[begin MATERIAL FOR THIS TASK]
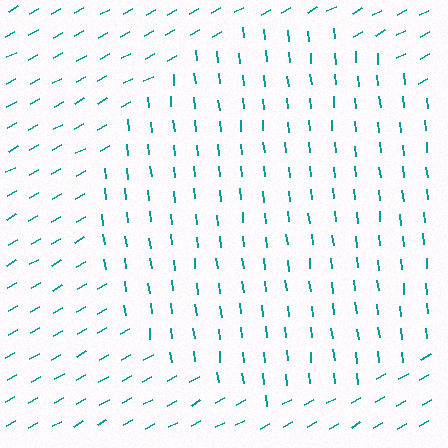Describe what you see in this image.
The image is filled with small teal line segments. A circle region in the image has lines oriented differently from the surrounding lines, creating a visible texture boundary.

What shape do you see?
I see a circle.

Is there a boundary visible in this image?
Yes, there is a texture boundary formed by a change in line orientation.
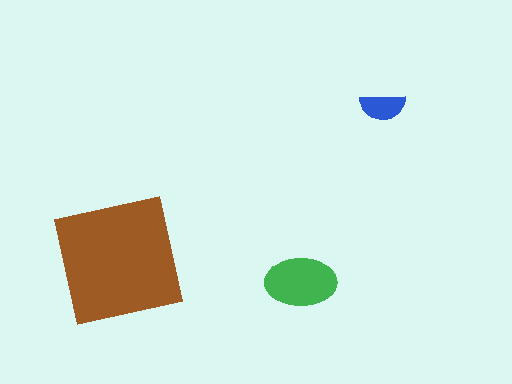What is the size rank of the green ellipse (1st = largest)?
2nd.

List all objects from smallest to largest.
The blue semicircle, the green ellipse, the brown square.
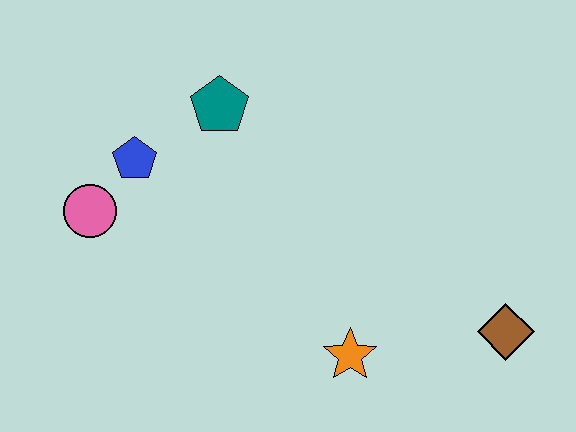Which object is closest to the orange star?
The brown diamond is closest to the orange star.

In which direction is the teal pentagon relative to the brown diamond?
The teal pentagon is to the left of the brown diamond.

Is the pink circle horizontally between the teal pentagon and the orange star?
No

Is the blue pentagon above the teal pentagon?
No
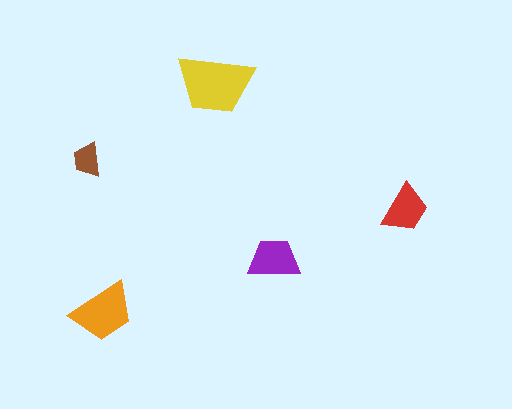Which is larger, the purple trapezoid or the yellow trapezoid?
[end MATERIAL FOR THIS TASK]
[begin MATERIAL FOR THIS TASK]
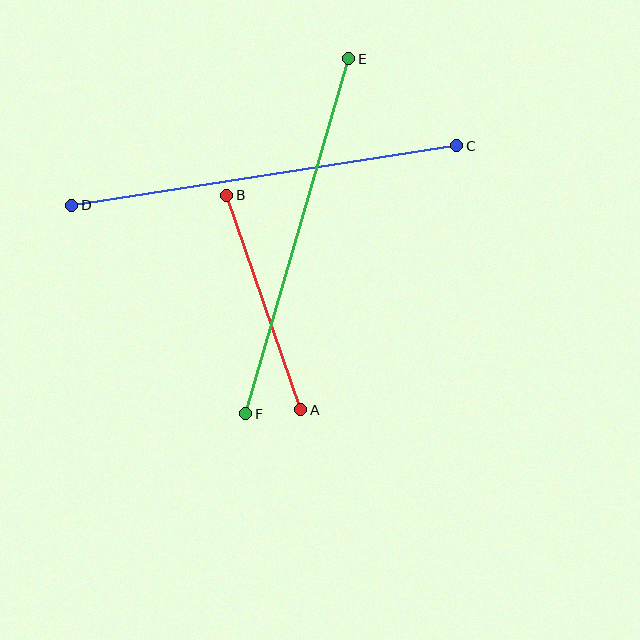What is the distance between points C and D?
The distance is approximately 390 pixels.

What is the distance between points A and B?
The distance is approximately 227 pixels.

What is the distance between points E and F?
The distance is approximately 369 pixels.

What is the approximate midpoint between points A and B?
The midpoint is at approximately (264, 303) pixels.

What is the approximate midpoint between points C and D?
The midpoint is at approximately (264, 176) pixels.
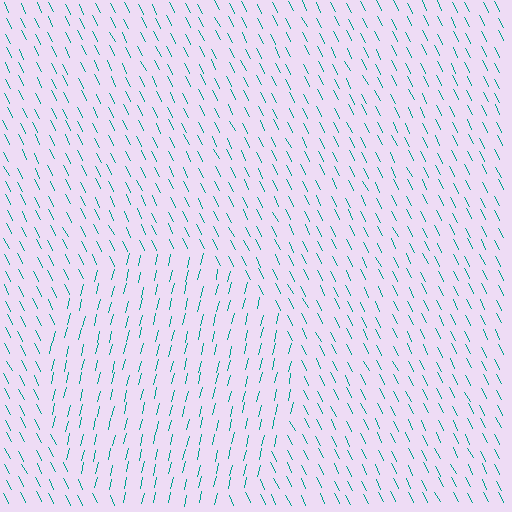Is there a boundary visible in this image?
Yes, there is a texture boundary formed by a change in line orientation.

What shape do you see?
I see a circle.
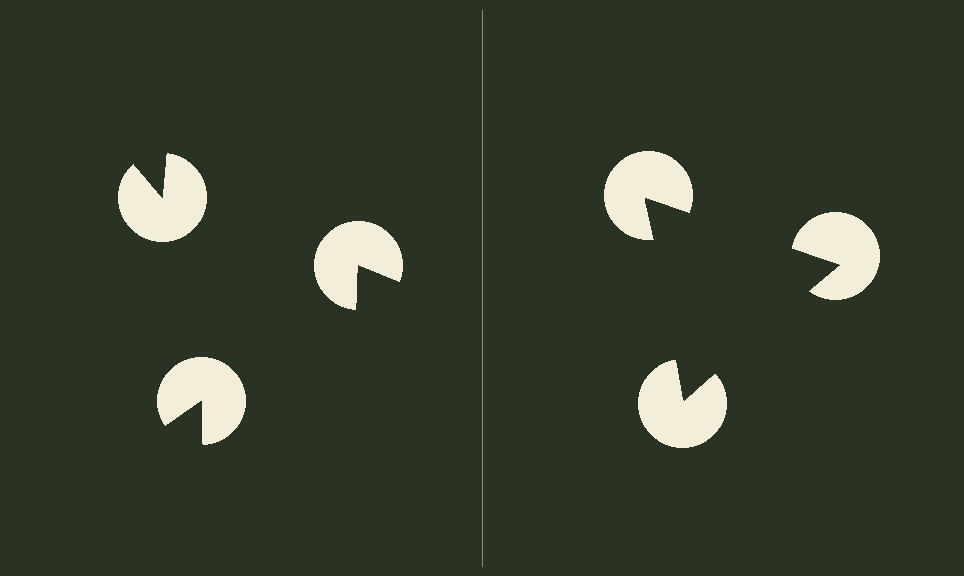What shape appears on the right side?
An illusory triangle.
[end MATERIAL FOR THIS TASK]
__TASK REQUIREMENTS__
Leave out the pictures, and copy only the lines from the one holding "Describe what you see in this image." through the one holding "Which is larger, the", exactly as written.

__RESULT FOR THIS TASK__
Describe what you see in this image.
The image is filled with small teal line segments. A circle region in the image has lines oriented differently from the surrounding lines, creating a visible texture boundary.

What shape do you see?
I see a circle.

Is there a boundary visible in this image?
Yes, there is a texture boundary formed by a change in line orientation.
What is the size rank of the green ellipse (1st = largest)?
2nd.

List all objects from smallest to largest.
The blue semicircle, the green ellipse, the brown square.
Which object is closest to the orange star?
The brown diamond is closest to the orange star.

In which direction is the teal pentagon relative to the brown diamond?
The teal pentagon is to the left of the brown diamond.

Is the pink circle horizontally between the teal pentagon and the orange star?
No

Is the blue pentagon above the teal pentagon?
No
Which is larger, the purple trapezoid or the yellow trapezoid?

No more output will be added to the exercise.